** Start of Exercise inputs **
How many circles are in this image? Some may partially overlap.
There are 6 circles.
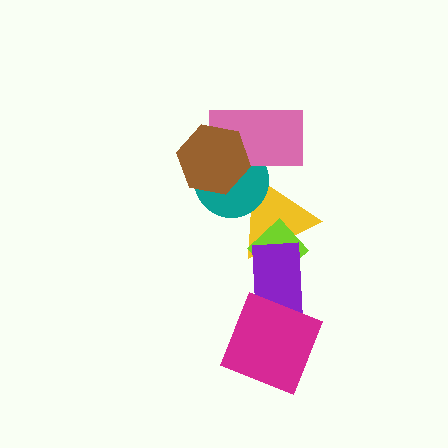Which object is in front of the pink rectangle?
The brown hexagon is in front of the pink rectangle.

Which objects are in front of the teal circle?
2 objects cover part of the teal circle: the pink rectangle and the brown hexagon.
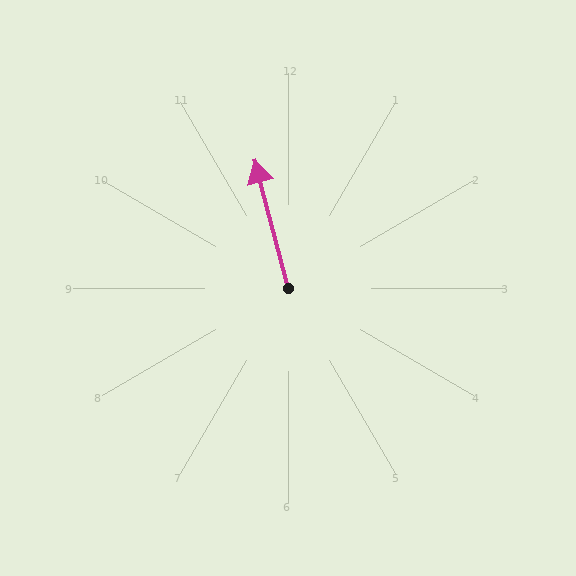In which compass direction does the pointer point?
North.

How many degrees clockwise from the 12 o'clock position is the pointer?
Approximately 345 degrees.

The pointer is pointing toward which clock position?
Roughly 12 o'clock.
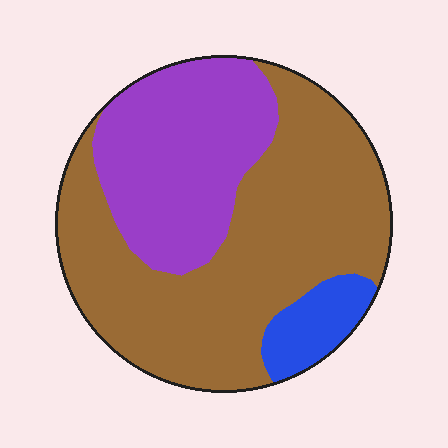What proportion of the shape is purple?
Purple takes up between a quarter and a half of the shape.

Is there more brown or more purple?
Brown.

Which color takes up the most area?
Brown, at roughly 60%.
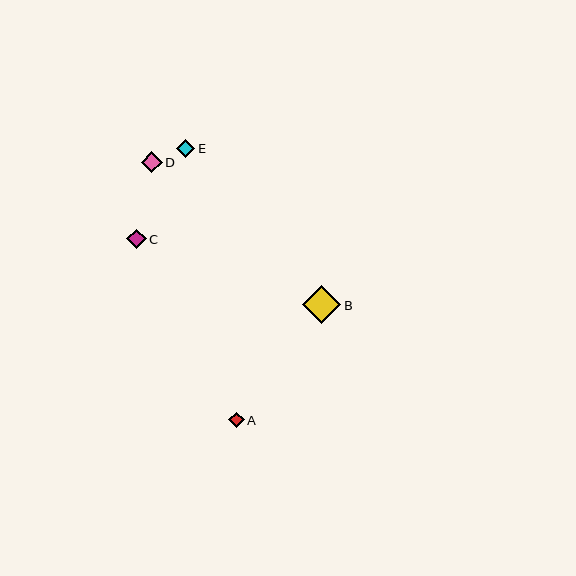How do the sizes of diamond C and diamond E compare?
Diamond C and diamond E are approximately the same size.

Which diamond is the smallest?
Diamond A is the smallest with a size of approximately 16 pixels.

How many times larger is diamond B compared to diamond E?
Diamond B is approximately 2.1 times the size of diamond E.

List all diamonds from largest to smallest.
From largest to smallest: B, D, C, E, A.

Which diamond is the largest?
Diamond B is the largest with a size of approximately 38 pixels.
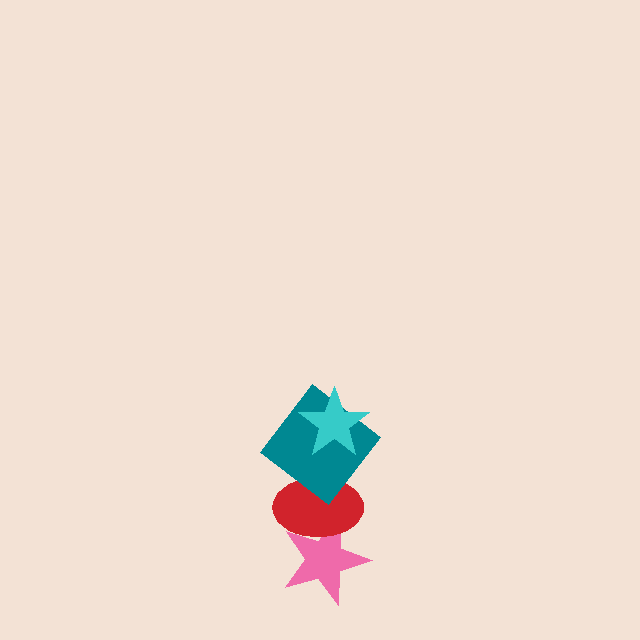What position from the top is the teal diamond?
The teal diamond is 2nd from the top.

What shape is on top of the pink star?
The red ellipse is on top of the pink star.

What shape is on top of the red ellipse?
The teal diamond is on top of the red ellipse.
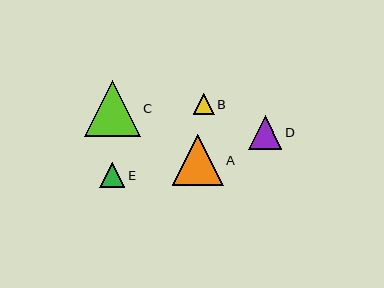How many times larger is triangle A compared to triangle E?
Triangle A is approximately 2.0 times the size of triangle E.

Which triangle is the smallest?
Triangle B is the smallest with a size of approximately 21 pixels.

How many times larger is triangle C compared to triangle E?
Triangle C is approximately 2.2 times the size of triangle E.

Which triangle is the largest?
Triangle C is the largest with a size of approximately 56 pixels.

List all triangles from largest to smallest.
From largest to smallest: C, A, D, E, B.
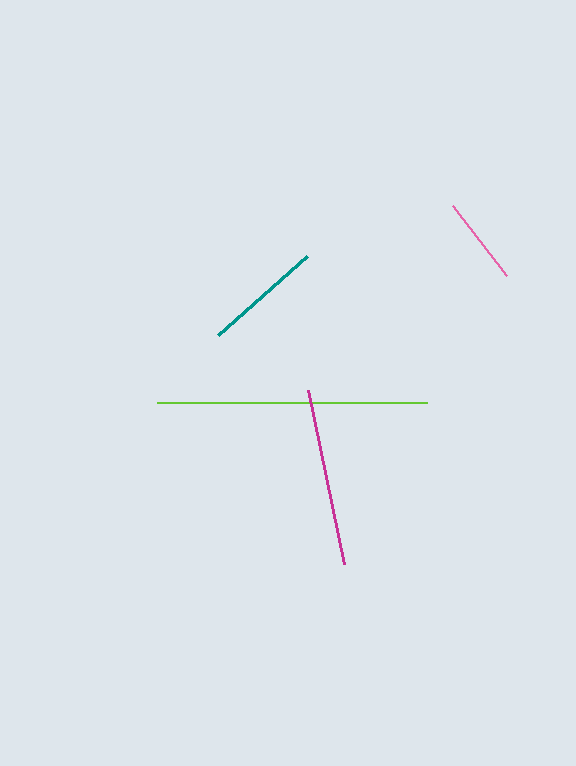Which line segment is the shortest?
The pink line is the shortest at approximately 89 pixels.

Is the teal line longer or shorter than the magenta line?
The magenta line is longer than the teal line.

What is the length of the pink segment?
The pink segment is approximately 89 pixels long.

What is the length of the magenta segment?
The magenta segment is approximately 177 pixels long.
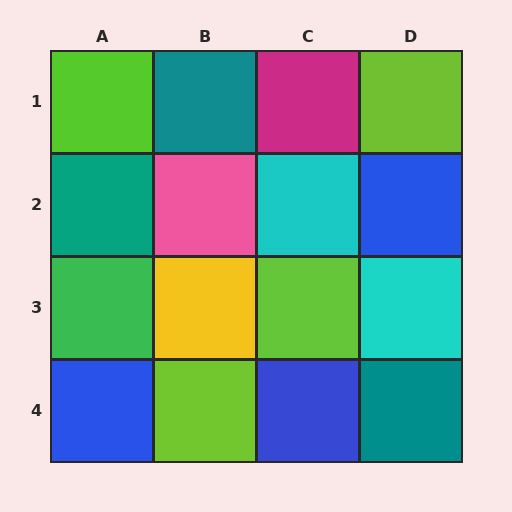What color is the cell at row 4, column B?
Lime.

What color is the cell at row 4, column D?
Teal.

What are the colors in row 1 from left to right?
Lime, teal, magenta, lime.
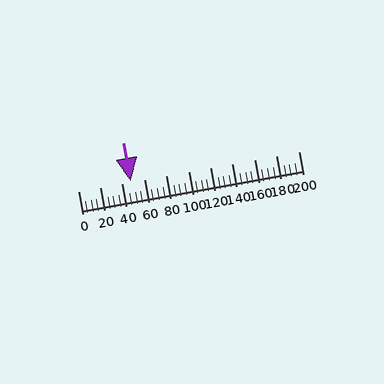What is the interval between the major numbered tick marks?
The major tick marks are spaced 20 units apart.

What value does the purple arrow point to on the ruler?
The purple arrow points to approximately 48.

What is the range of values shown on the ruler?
The ruler shows values from 0 to 200.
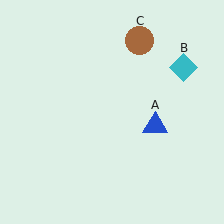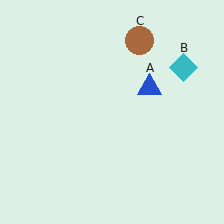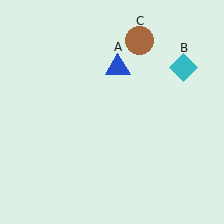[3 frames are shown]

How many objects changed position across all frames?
1 object changed position: blue triangle (object A).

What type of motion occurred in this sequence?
The blue triangle (object A) rotated counterclockwise around the center of the scene.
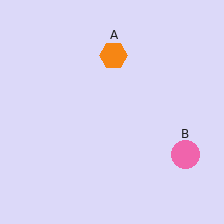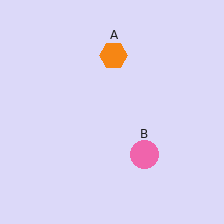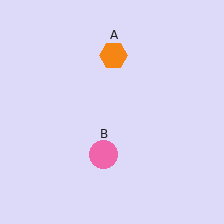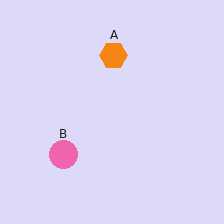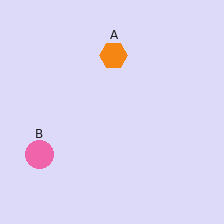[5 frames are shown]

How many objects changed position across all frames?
1 object changed position: pink circle (object B).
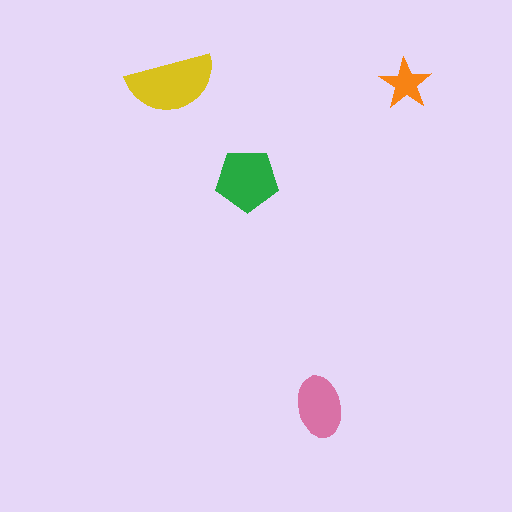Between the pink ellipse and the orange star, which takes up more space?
The pink ellipse.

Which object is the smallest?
The orange star.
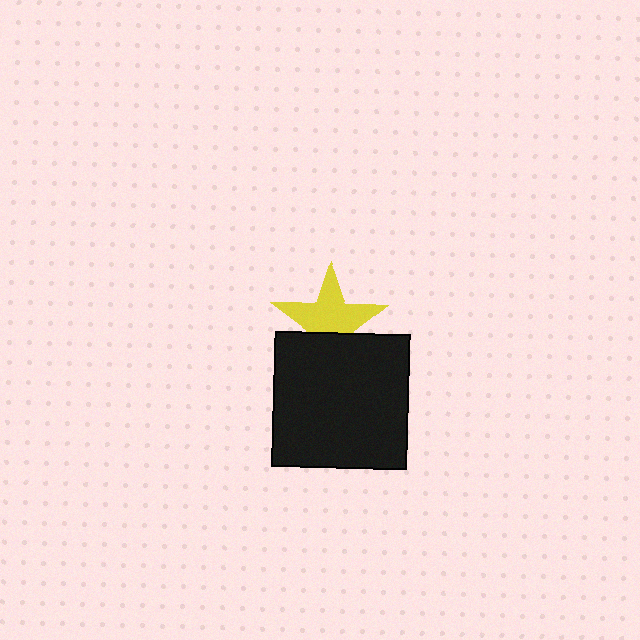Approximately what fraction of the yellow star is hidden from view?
Roughly 36% of the yellow star is hidden behind the black square.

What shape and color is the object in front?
The object in front is a black square.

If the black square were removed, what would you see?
You would see the complete yellow star.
** End of Exercise inputs **
§ **What to work on**: The lines to copy run from the line containing "What type of" through the end of the data above; copy exactly those, minus the pictures.

§ **In response**:
What type of motion occurred in this sequence?
The blue triangle (object A) rotated counterclockwise around the center of the scene.
[5 frames are shown]

How many objects changed position across all frames?
1 object changed position: pink circle (object B).
Between the pink ellipse and the orange star, which takes up more space?
The pink ellipse.

Which object is the smallest?
The orange star.
Approximately what fraction of the yellow star is hidden from view?
Roughly 36% of the yellow star is hidden behind the black square.

What shape and color is the object in front?
The object in front is a black square.

If the black square were removed, what would you see?
You would see the complete yellow star.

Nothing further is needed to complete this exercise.